# Short problem:
Give every line again exactly as it appears, please, but not the pictures.

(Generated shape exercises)
* start *

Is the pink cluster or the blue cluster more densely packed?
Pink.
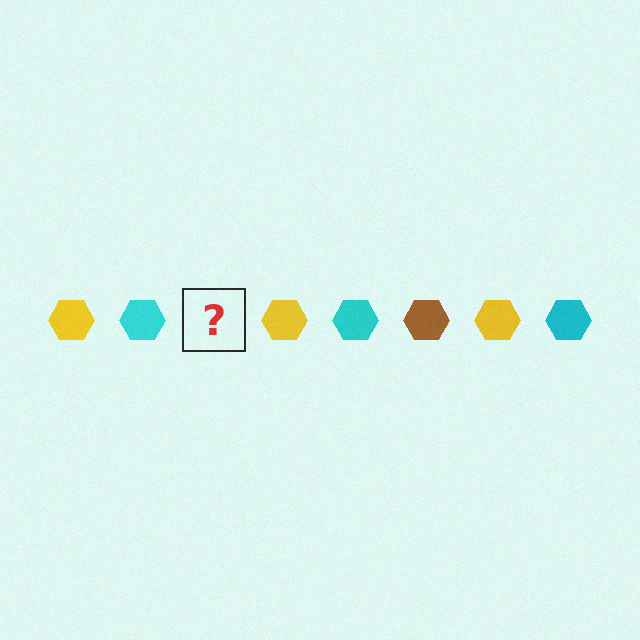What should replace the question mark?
The question mark should be replaced with a brown hexagon.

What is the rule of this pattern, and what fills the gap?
The rule is that the pattern cycles through yellow, cyan, brown hexagons. The gap should be filled with a brown hexagon.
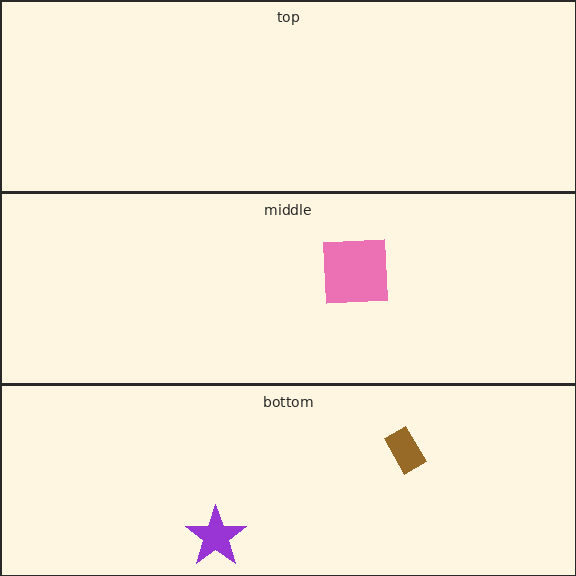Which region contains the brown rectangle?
The bottom region.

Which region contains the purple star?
The bottom region.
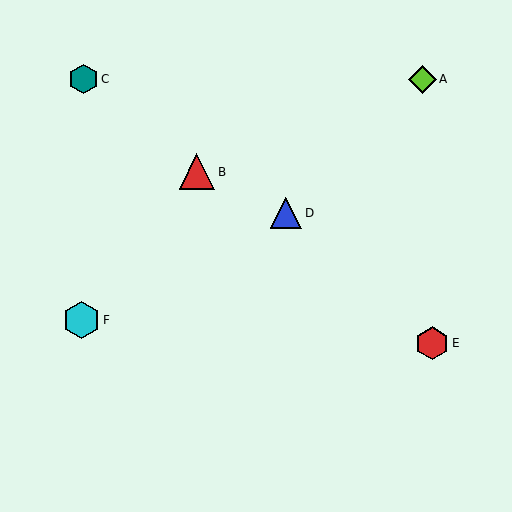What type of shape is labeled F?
Shape F is a cyan hexagon.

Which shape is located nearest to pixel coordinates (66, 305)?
The cyan hexagon (labeled F) at (81, 320) is nearest to that location.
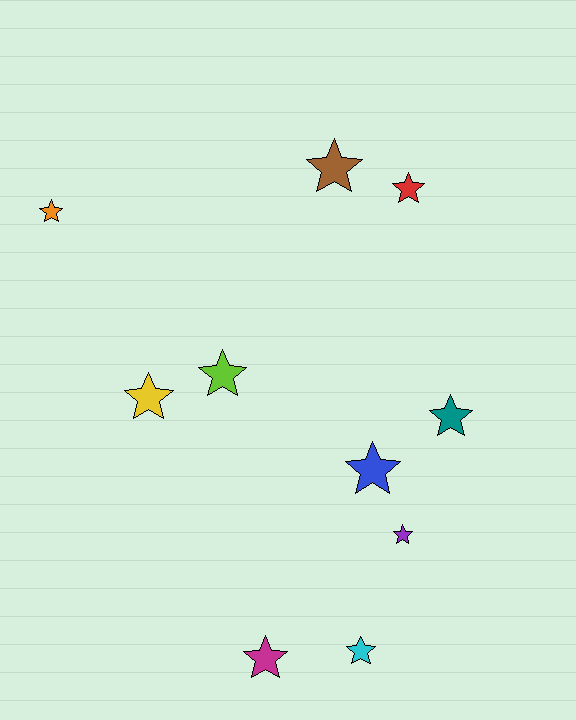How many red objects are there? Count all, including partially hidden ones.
There is 1 red object.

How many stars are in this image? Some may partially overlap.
There are 10 stars.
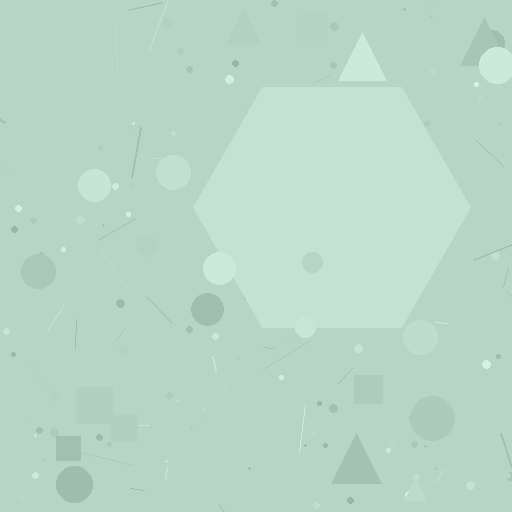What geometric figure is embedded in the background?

* end *

# Task answer:
Is the pink cluster or the blue cluster more densely packed?
Pink.
What should replace the question mark?
The question mark should be replaced with a brown hexagon.

What is the rule of this pattern, and what fills the gap?
The rule is that the pattern cycles through yellow, cyan, brown hexagons. The gap should be filled with a brown hexagon.
Which region contains the brown rectangle?
The bottom region.

Which region contains the purple star?
The bottom region.
What type of shape is labeled F?
Shape F is a cyan hexagon.

Which shape is located nearest to pixel coordinates (66, 305)?
The cyan hexagon (labeled F) at (81, 320) is nearest to that location.
How many red objects are there? Count all, including partially hidden ones.
There is 1 red object.

How many stars are in this image? Some may partially overlap.
There are 10 stars.
What geometric figure is embedded in the background?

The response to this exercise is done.